** start of Material supplied **

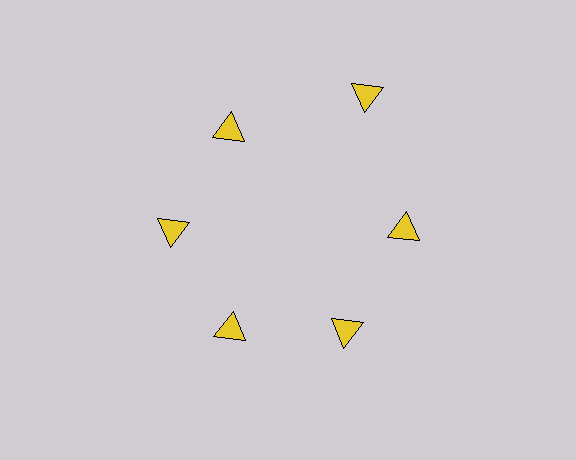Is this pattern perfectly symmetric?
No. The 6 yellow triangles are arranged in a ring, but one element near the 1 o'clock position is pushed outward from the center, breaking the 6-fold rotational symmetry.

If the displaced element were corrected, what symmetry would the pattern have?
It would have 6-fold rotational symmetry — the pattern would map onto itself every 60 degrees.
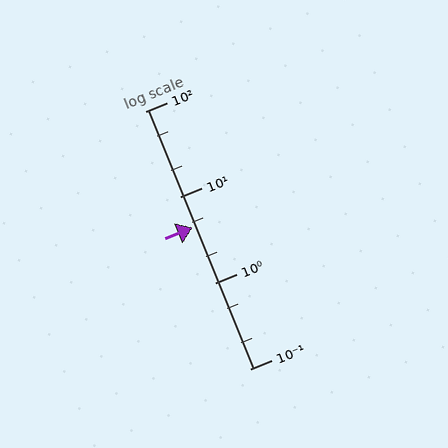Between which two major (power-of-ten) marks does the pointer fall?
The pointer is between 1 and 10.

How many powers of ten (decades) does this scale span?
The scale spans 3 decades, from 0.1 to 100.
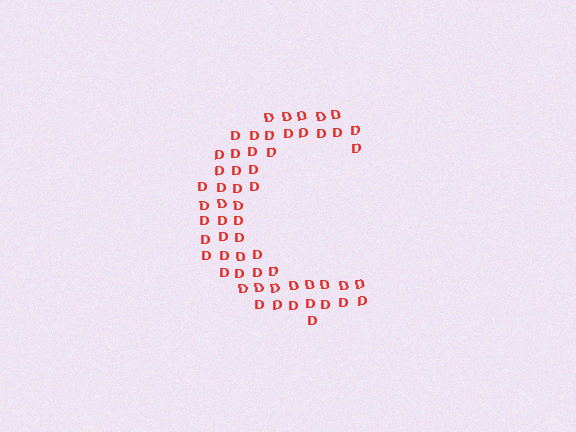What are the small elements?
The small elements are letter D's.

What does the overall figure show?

** end of Material supplied **

**Problem statement**
Reproduce the full listing above verbatim, with no pictures included.

**Task output**
Is this pattern perfectly symmetric?
No. The 6 yellow triangles are arranged in a ring, but one element near the 1 o'clock position is pushed outward from the center, breaking the 6-fold rotational symmetry.

If the displaced element were corrected, what symmetry would the pattern have?
It would have 6-fold rotational symmetry — the pattern would map onto itself every 60 degrees.
Between which two major (power-of-ten) marks does the pointer fall?
The pointer is between 1 and 10.

How many powers of ten (decades) does this scale span?
The scale spans 3 decades, from 0.1 to 100.
What are the small elements?
The small elements are letter D's.

What does the overall figure show?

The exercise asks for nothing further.